**GOAL OF THE EXERCISE**
Return exactly the lines from the "How many red" line through the last line of the entries below. Include no pictures.
◇ ◇ ◇
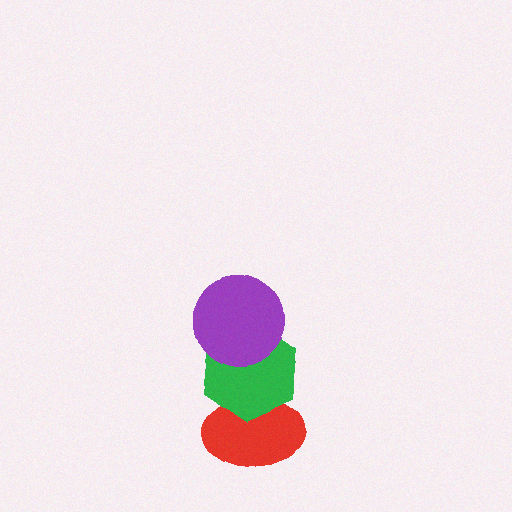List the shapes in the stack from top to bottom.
From top to bottom: the purple circle, the green hexagon, the red ellipse.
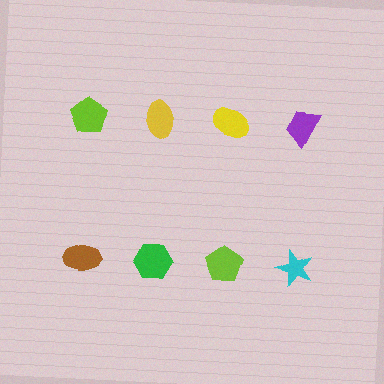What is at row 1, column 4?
A purple trapezoid.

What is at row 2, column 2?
A green hexagon.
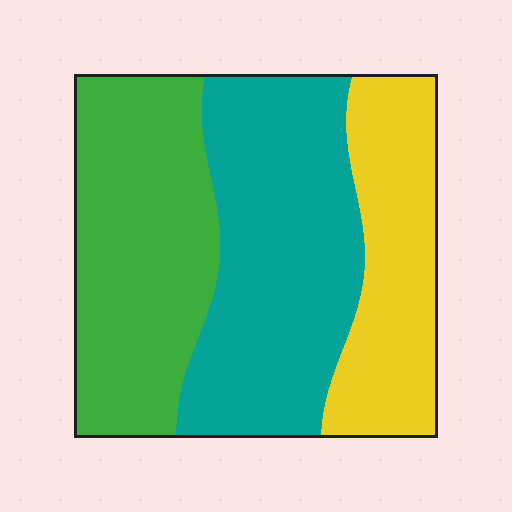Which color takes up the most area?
Teal, at roughly 40%.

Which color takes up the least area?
Yellow, at roughly 25%.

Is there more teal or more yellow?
Teal.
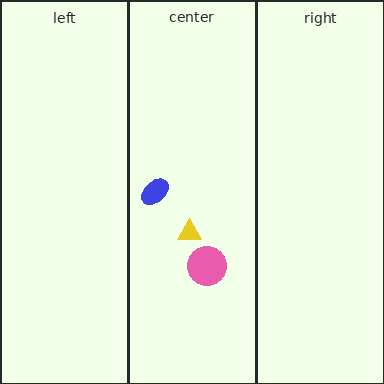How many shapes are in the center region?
3.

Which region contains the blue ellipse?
The center region.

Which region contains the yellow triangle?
The center region.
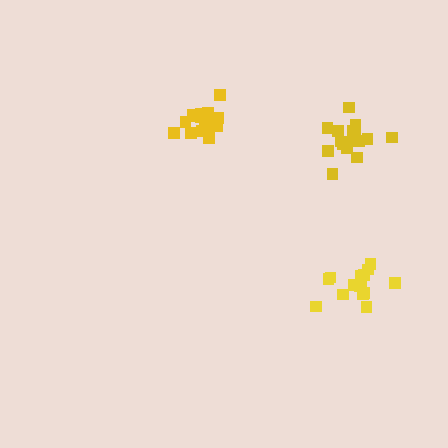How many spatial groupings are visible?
There are 3 spatial groupings.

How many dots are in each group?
Group 1: 15 dots, Group 2: 16 dots, Group 3: 16 dots (47 total).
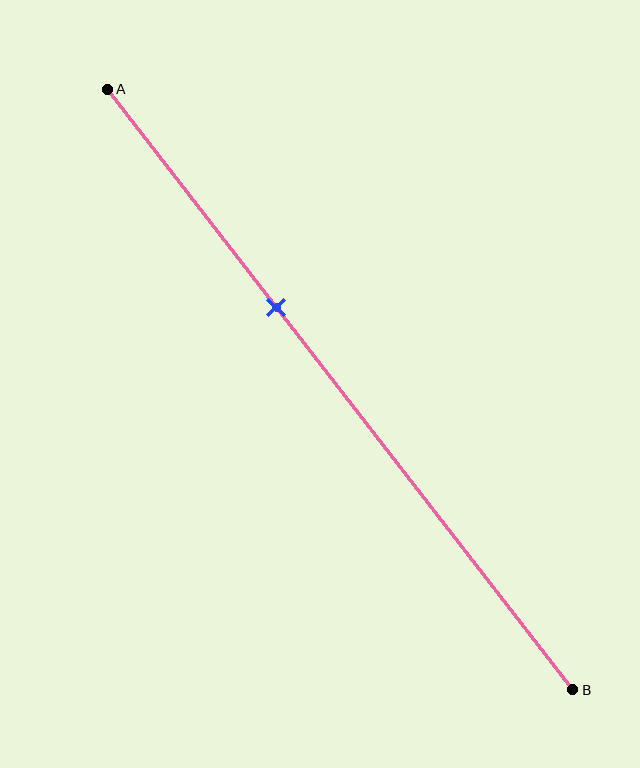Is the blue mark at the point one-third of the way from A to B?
Yes, the mark is approximately at the one-third point.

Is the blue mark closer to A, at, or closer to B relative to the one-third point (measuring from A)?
The blue mark is approximately at the one-third point of segment AB.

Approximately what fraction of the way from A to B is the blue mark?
The blue mark is approximately 35% of the way from A to B.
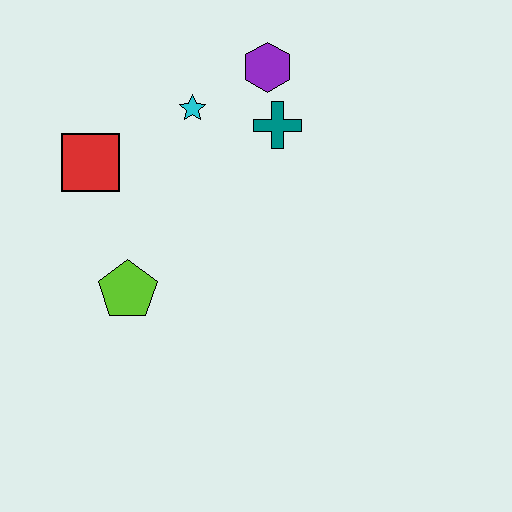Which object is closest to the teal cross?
The purple hexagon is closest to the teal cross.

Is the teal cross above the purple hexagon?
No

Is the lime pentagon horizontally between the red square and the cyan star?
Yes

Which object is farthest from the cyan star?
The lime pentagon is farthest from the cyan star.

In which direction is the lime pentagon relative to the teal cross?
The lime pentagon is below the teal cross.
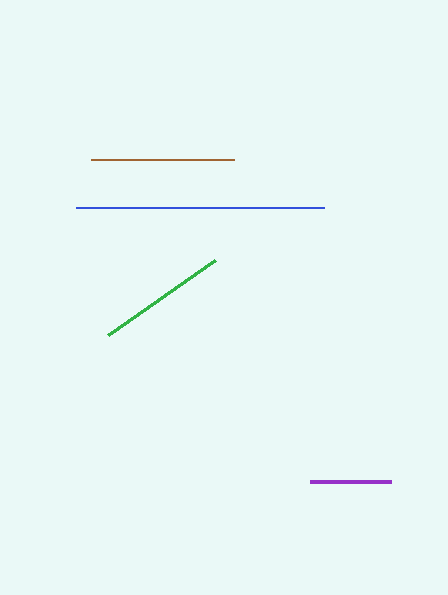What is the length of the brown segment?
The brown segment is approximately 143 pixels long.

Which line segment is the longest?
The blue line is the longest at approximately 248 pixels.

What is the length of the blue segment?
The blue segment is approximately 248 pixels long.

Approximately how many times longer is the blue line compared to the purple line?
The blue line is approximately 3.0 times the length of the purple line.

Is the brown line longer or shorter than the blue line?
The blue line is longer than the brown line.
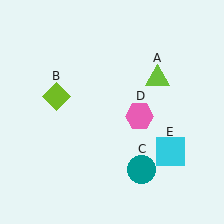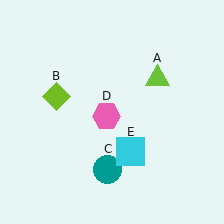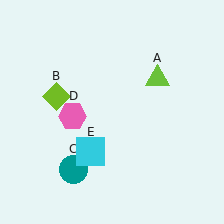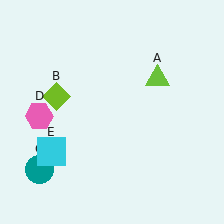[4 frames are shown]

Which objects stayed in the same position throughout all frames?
Lime triangle (object A) and lime diamond (object B) remained stationary.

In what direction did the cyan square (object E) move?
The cyan square (object E) moved left.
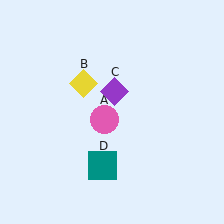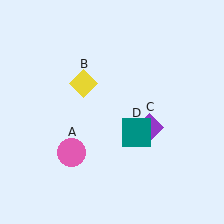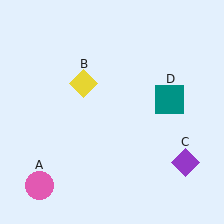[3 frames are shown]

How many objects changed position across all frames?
3 objects changed position: pink circle (object A), purple diamond (object C), teal square (object D).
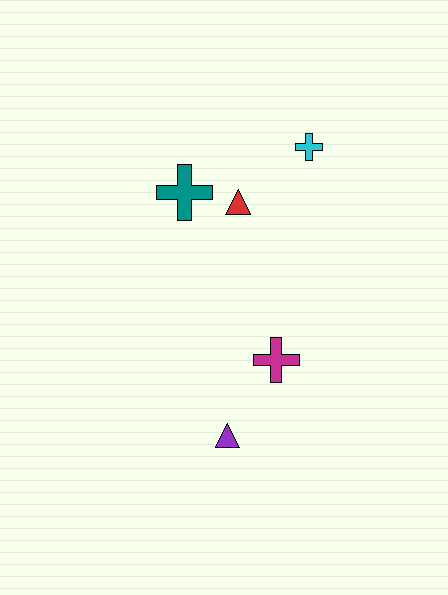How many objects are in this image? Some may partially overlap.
There are 5 objects.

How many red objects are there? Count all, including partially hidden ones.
There is 1 red object.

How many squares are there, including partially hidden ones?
There are no squares.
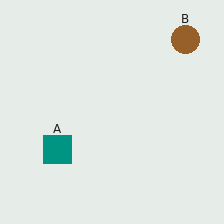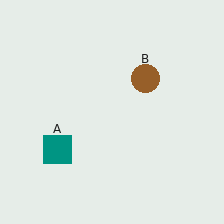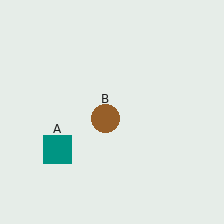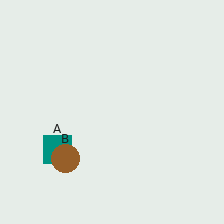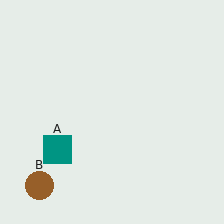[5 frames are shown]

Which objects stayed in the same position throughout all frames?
Teal square (object A) remained stationary.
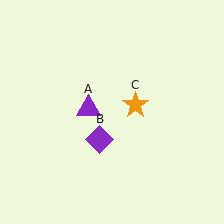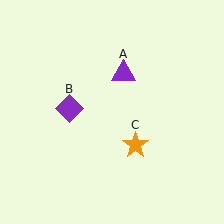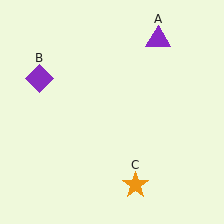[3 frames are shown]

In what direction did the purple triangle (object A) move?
The purple triangle (object A) moved up and to the right.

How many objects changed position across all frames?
3 objects changed position: purple triangle (object A), purple diamond (object B), orange star (object C).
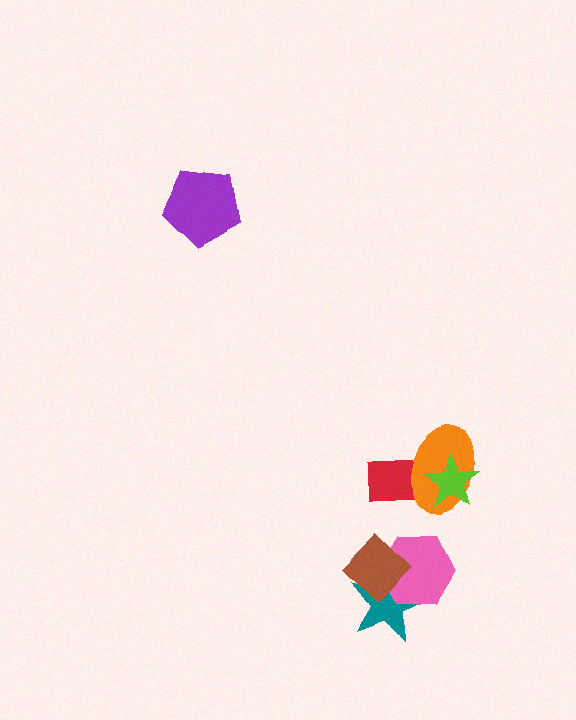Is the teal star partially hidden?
Yes, it is partially covered by another shape.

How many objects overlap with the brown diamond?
2 objects overlap with the brown diamond.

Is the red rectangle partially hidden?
Yes, it is partially covered by another shape.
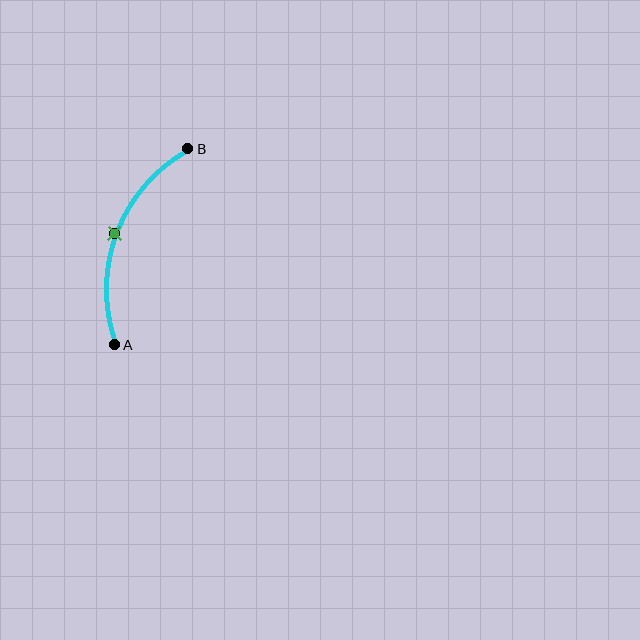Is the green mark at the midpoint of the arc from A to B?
Yes. The green mark lies on the arc at equal arc-length from both A and B — it is the arc midpoint.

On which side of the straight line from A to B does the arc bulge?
The arc bulges to the left of the straight line connecting A and B.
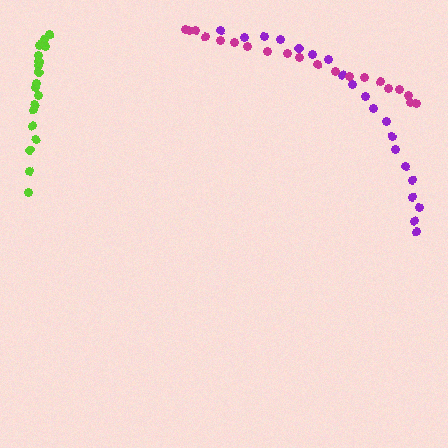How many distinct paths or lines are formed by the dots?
There are 3 distinct paths.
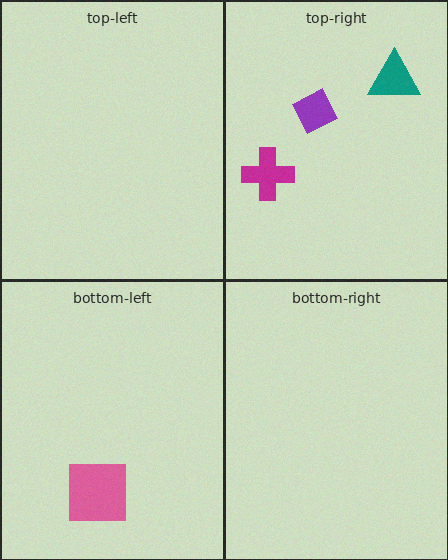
◇ ◇ ◇
**THE REPLY**
How many red objects are there? Count all, including partially hidden ones.
There is 1 red object.

How many squares are there, including partially hidden ones?
There are no squares.
[5 frames are shown]

Which objects stayed in the same position throughout all frames?
Teal square (object A) remained stationary.
[3 frames are shown]

In what direction did the purple triangle (object A) move?
The purple triangle (object A) moved up and to the right.

How many objects changed position across all frames?
3 objects changed position: purple triangle (object A), purple diamond (object B), orange star (object C).
Is the teal star partially hidden?
Yes, it is partially covered by another shape.

How many objects overlap with the brown diamond?
2 objects overlap with the brown diamond.

Is the red rectangle partially hidden?
Yes, it is partially covered by another shape.
Is the green mark at the midpoint of the arc from A to B?
Yes. The green mark lies on the arc at equal arc-length from both A and B — it is the arc midpoint.

On which side of the straight line from A to B does the arc bulge?
The arc bulges to the left of the straight line connecting A and B.
How many distinct paths or lines are formed by the dots?
There are 3 distinct paths.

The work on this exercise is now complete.